## start Records for the task
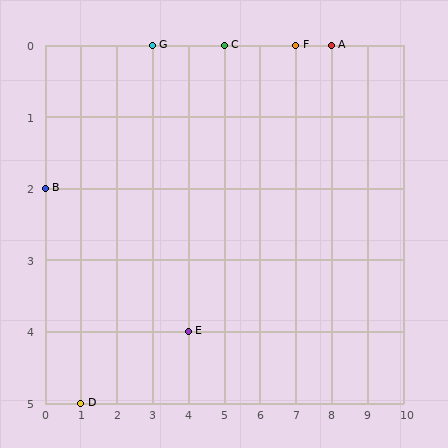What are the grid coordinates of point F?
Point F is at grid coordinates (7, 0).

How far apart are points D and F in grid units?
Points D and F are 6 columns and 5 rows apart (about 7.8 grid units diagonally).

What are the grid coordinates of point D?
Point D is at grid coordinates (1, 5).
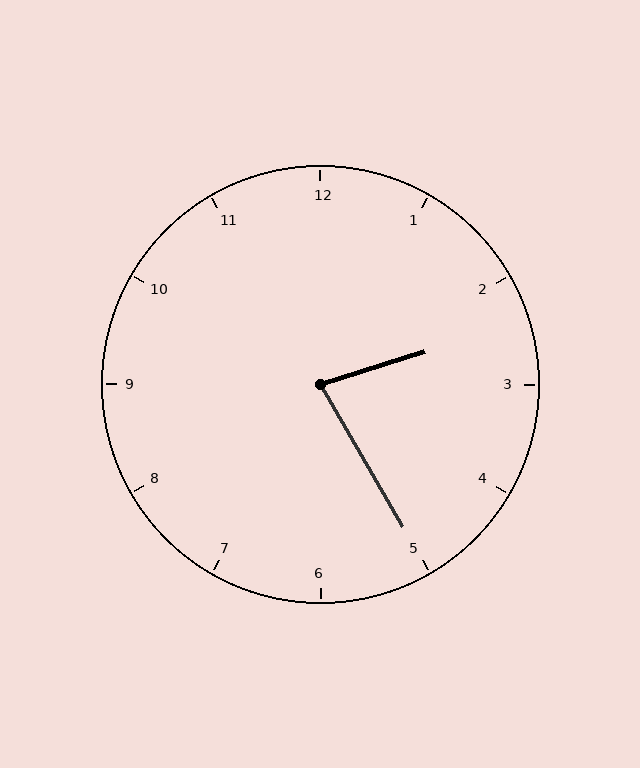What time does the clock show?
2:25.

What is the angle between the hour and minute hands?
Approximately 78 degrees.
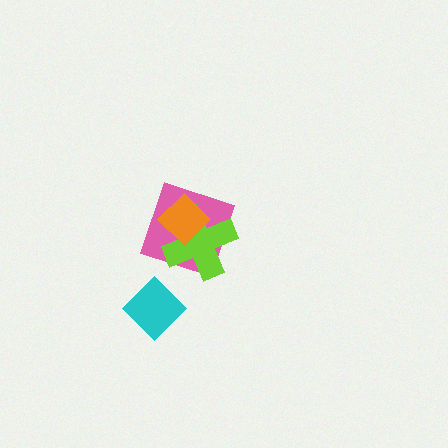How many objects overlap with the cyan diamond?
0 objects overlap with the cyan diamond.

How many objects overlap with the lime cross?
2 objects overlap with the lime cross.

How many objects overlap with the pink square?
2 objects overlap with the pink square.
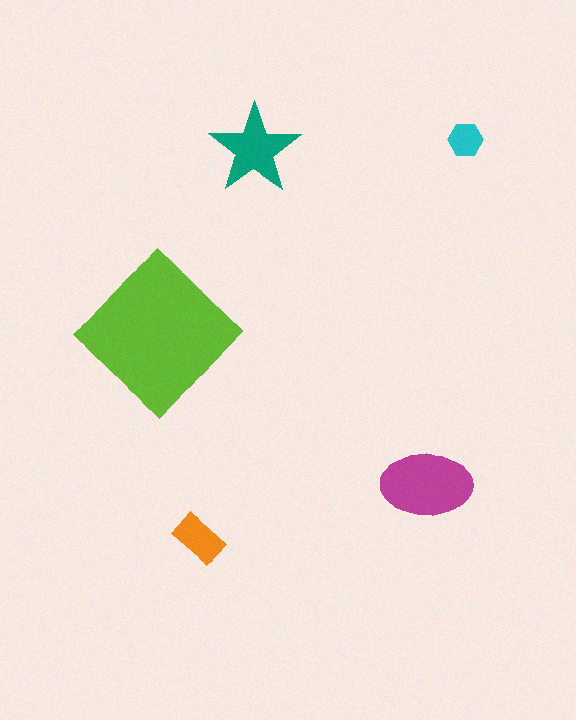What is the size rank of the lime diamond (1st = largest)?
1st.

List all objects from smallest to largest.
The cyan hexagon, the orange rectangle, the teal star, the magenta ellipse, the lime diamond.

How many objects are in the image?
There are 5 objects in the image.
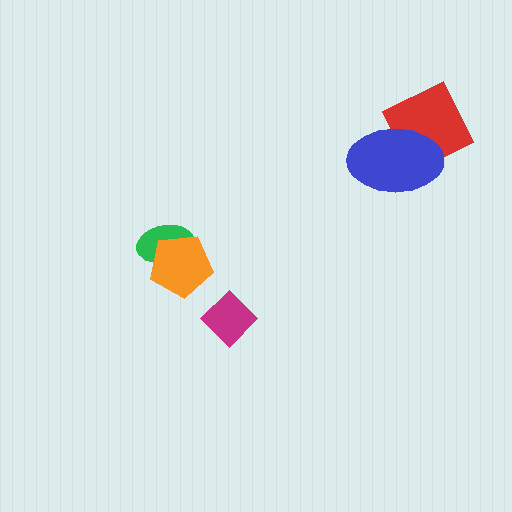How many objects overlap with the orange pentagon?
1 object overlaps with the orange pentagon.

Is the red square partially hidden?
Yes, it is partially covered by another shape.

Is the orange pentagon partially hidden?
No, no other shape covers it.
## end Records for the task
Repeat the records in full, exactly as they appear, without the pictures.

What are the grid coordinates of point F?
Point F is at grid coordinates (7, 0).

How far apart are points D and F in grid units?
Points D and F are 6 columns and 5 rows apart (about 7.8 grid units diagonally).

What are the grid coordinates of point D?
Point D is at grid coordinates (1, 5).
What time does the clock show?
2:25.

What is the angle between the hour and minute hands?
Approximately 78 degrees.
How many objects overlap with the cyan diamond?
0 objects overlap with the cyan diamond.

How many objects overlap with the lime cross?
2 objects overlap with the lime cross.

How many objects overlap with the pink square?
2 objects overlap with the pink square.
What is the size rank of the lime diamond (1st = largest)?
1st.

List all objects from smallest to largest.
The cyan hexagon, the orange rectangle, the teal star, the magenta ellipse, the lime diamond.

How many objects are in the image?
There are 5 objects in the image.
How many objects overlap with the orange pentagon?
1 object overlaps with the orange pentagon.

Is the red square partially hidden?
Yes, it is partially covered by another shape.

Is the orange pentagon partially hidden?
No, no other shape covers it.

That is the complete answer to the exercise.